begin
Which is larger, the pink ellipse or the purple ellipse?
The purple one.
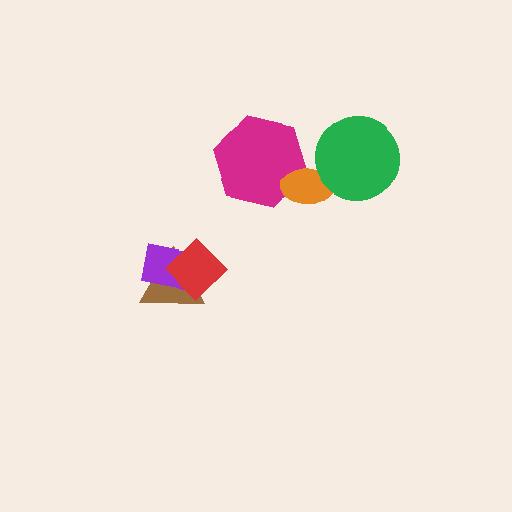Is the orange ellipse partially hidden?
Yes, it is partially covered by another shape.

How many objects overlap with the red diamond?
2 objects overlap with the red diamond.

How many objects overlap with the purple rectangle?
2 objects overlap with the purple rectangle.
end
begin
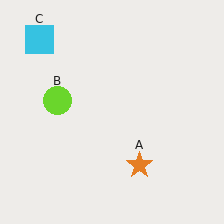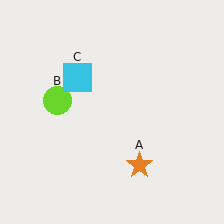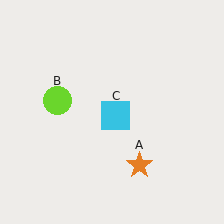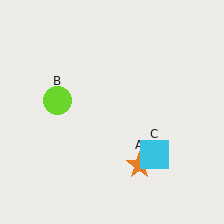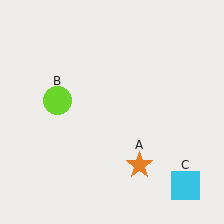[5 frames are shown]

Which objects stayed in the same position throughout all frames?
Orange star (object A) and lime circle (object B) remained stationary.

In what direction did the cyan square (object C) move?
end
**Exercise brief**
Only the lines from the one containing "Which objects stayed" through the one containing "In what direction" are to be reproduced, exactly as they appear.

**Task response**
Which objects stayed in the same position throughout all frames?
Orange star (object A) and lime circle (object B) remained stationary.

In what direction did the cyan square (object C) move?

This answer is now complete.